* [Problem details]
Each line below should be retyped exactly, with no pictures.

* [Data for the task]
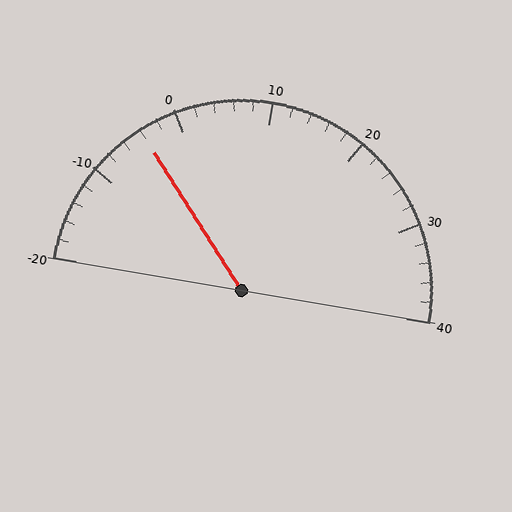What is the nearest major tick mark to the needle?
The nearest major tick mark is 0.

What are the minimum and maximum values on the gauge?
The gauge ranges from -20 to 40.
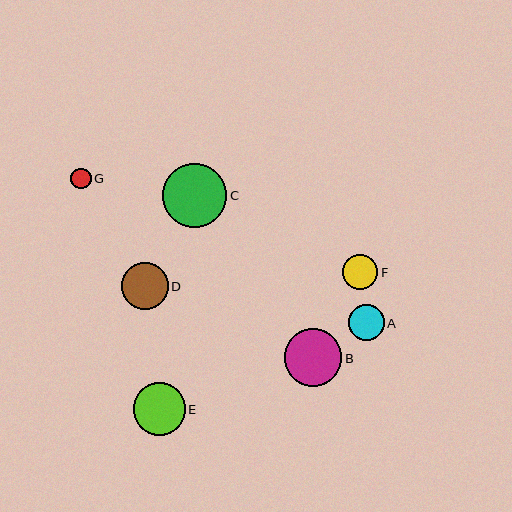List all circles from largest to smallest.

* [Task result]
What is the nearest major tick mark to the needle?
The nearest major tick mark is 0.

What are the minimum and maximum values on the gauge?
The gauge ranges from -20 to 40.
List all circles from largest to smallest.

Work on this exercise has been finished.